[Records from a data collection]

# # # #

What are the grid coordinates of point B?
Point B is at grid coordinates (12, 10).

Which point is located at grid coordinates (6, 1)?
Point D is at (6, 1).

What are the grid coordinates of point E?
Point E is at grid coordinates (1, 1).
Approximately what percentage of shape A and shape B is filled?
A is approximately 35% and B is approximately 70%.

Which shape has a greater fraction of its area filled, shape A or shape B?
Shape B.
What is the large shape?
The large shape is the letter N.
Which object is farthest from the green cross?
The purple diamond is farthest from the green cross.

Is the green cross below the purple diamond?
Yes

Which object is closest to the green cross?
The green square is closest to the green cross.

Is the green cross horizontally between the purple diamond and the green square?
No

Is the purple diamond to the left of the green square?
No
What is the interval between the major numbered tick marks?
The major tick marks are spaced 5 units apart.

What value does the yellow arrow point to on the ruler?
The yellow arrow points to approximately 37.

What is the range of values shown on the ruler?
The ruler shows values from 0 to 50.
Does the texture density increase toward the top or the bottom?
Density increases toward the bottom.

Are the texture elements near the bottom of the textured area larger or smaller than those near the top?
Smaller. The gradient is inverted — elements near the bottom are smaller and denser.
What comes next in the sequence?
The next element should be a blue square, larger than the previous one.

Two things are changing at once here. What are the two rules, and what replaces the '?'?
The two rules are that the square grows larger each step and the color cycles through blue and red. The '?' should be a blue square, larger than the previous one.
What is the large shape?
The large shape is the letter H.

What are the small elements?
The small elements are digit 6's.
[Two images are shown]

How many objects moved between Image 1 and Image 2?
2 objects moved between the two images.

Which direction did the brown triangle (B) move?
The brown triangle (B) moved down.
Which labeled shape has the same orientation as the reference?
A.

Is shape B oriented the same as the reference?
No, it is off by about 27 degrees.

# # # #

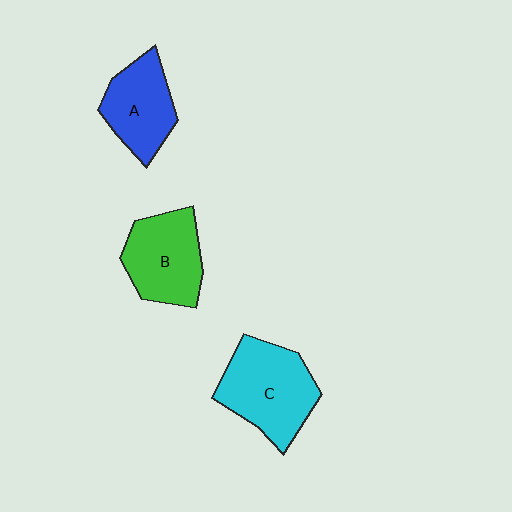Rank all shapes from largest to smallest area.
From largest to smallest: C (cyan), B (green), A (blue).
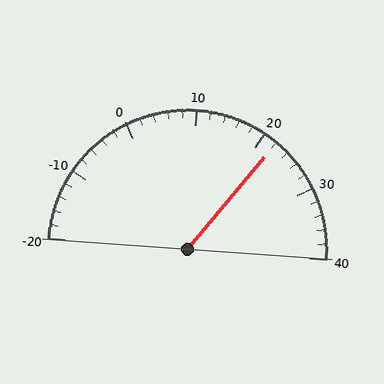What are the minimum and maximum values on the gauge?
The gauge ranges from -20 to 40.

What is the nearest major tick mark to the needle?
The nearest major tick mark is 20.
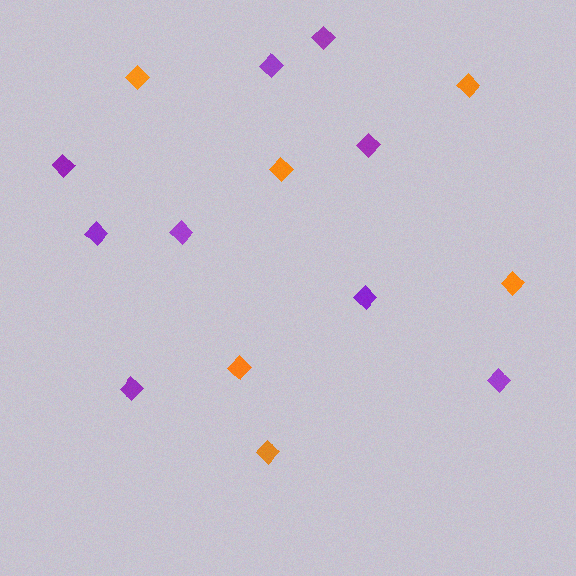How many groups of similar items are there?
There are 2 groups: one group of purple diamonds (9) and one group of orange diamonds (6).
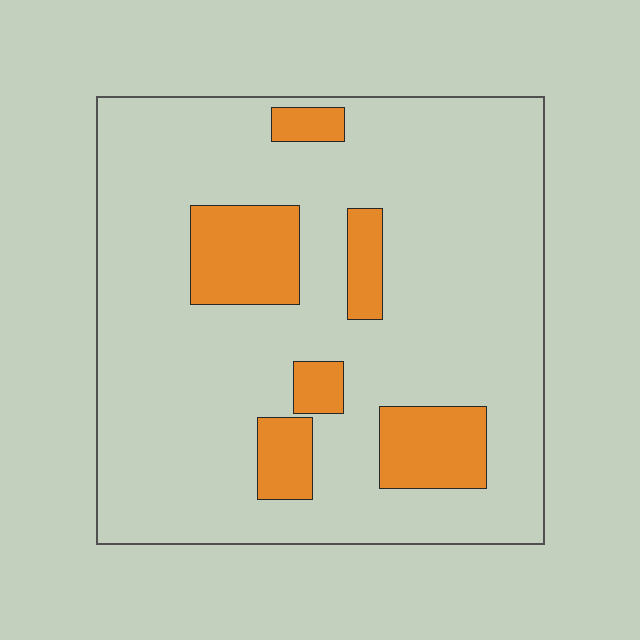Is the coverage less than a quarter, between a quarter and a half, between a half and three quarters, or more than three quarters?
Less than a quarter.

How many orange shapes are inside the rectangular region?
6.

# # # #

- _The request_
Your task is to print the lines from the one containing "Does the texture" through the one containing "[Two images are shown]", exactly and with nothing added.

- _Expected output_
Does the texture density increase toward the top or the bottom?
Density increases toward the bottom.

Are the texture elements near the bottom of the textured area larger or smaller than those near the top?
Smaller. The gradient is inverted — elements near the bottom are smaller and denser.
What comes next in the sequence?
The next element should be a blue square, larger than the previous one.

Two things are changing at once here. What are the two rules, and what replaces the '?'?
The two rules are that the square grows larger each step and the color cycles through blue and red. The '?' should be a blue square, larger than the previous one.
What is the large shape?
The large shape is the letter H.

What are the small elements?
The small elements are digit 6's.
[Two images are shown]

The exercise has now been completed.